Task prompt: Output the lines of the entries below beginning at the one with "How is the boundary" and ending with the last, exactly as written and without pictures.

━━━━━━━━━━━━━━━━

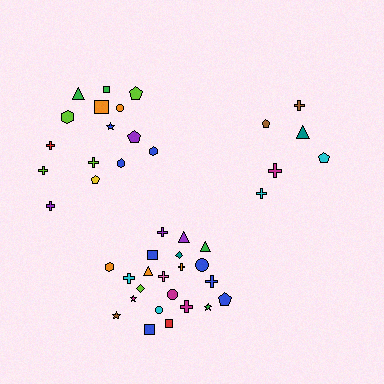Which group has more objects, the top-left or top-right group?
The top-left group.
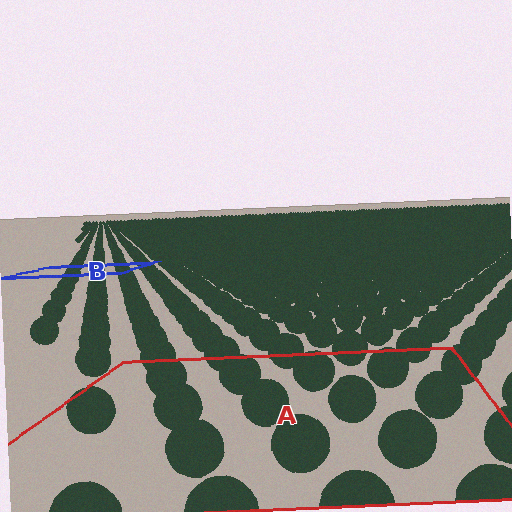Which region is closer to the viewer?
Region A is closer. The texture elements there are larger and more spread out.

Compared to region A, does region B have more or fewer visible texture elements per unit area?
Region B has more texture elements per unit area — they are packed more densely because it is farther away.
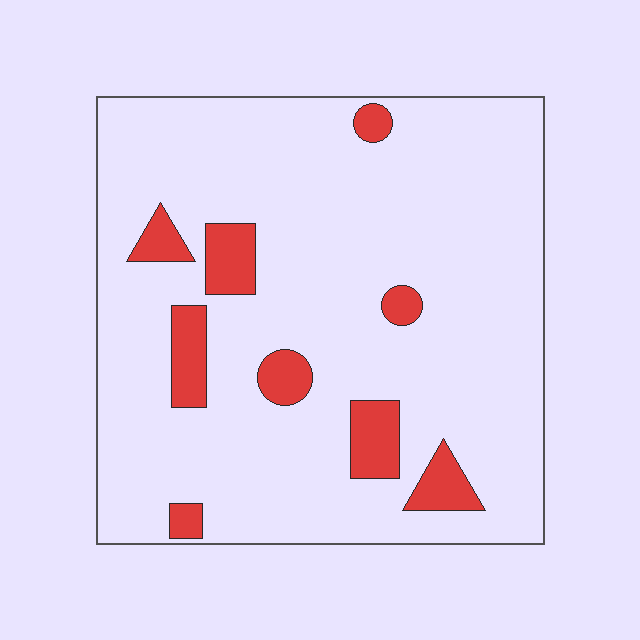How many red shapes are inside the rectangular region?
9.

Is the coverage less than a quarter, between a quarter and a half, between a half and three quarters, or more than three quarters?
Less than a quarter.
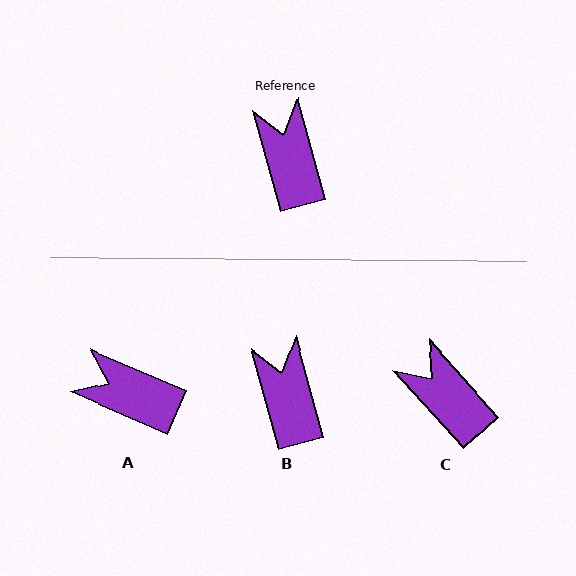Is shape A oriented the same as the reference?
No, it is off by about 51 degrees.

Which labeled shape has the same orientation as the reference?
B.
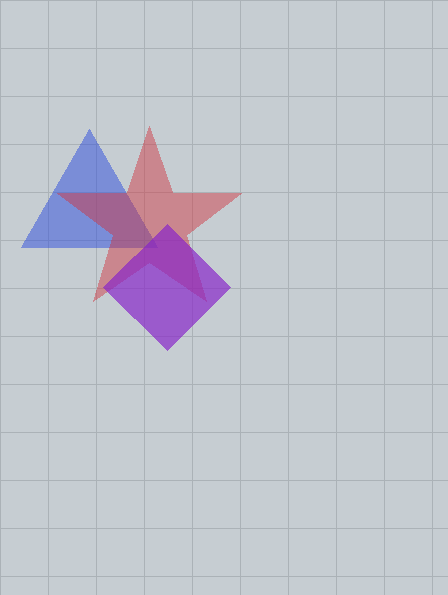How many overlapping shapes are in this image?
There are 3 overlapping shapes in the image.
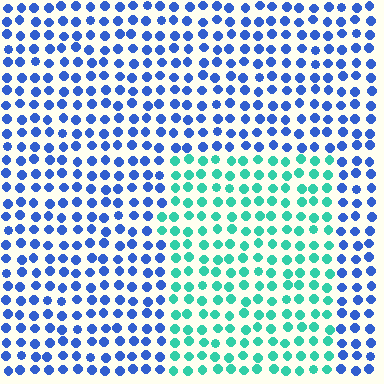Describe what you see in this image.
The image is filled with small blue elements in a uniform arrangement. A rectangle-shaped region is visible where the elements are tinted to a slightly different hue, forming a subtle color boundary.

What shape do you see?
I see a rectangle.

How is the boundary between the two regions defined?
The boundary is defined purely by a slight shift in hue (about 58 degrees). Spacing, size, and orientation are identical on both sides.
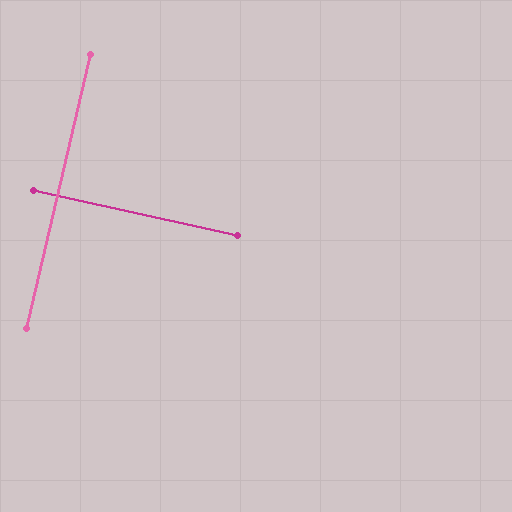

━━━━━━━━━━━━━━━━

Written response:
How is the boundary between the two regions defined?
The boundary is defined purely by a slight shift in hue (about 58 degrees). Spacing, size, and orientation are identical on both sides.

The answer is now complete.